◆ **Assigned task**:
Copies of all lines containing the string "frames" are needed from the data below.

◆ **Material supplied**:
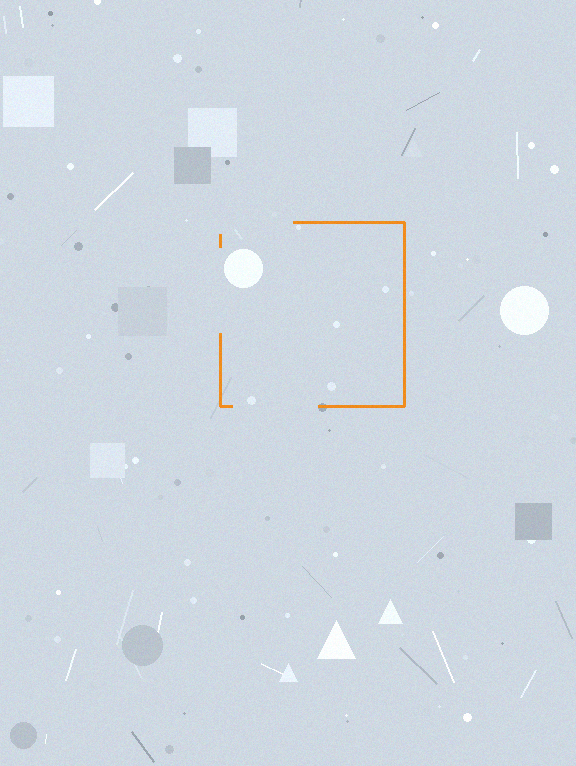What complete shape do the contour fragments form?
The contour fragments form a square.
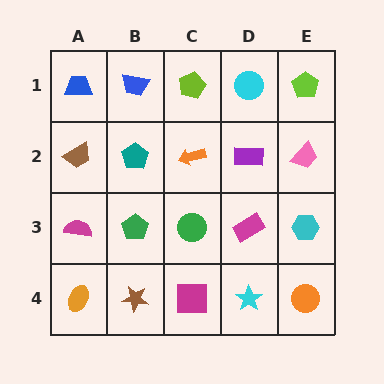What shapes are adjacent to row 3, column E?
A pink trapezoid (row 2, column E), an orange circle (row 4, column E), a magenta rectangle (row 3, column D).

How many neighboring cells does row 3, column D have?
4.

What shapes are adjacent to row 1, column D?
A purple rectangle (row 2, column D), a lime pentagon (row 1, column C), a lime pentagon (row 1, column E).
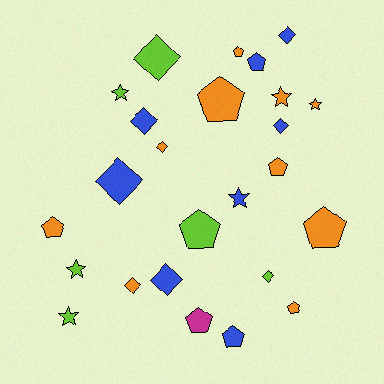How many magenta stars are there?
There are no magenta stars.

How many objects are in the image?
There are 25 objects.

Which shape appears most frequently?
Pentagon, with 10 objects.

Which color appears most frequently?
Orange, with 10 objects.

---

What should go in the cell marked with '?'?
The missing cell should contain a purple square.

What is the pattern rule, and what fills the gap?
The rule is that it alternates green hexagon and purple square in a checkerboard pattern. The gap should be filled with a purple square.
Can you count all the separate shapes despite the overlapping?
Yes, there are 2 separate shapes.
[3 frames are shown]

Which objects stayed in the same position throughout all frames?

◆ **Response area**:
[3 frames are shown]
Which objects stayed in the same position throughout all frames?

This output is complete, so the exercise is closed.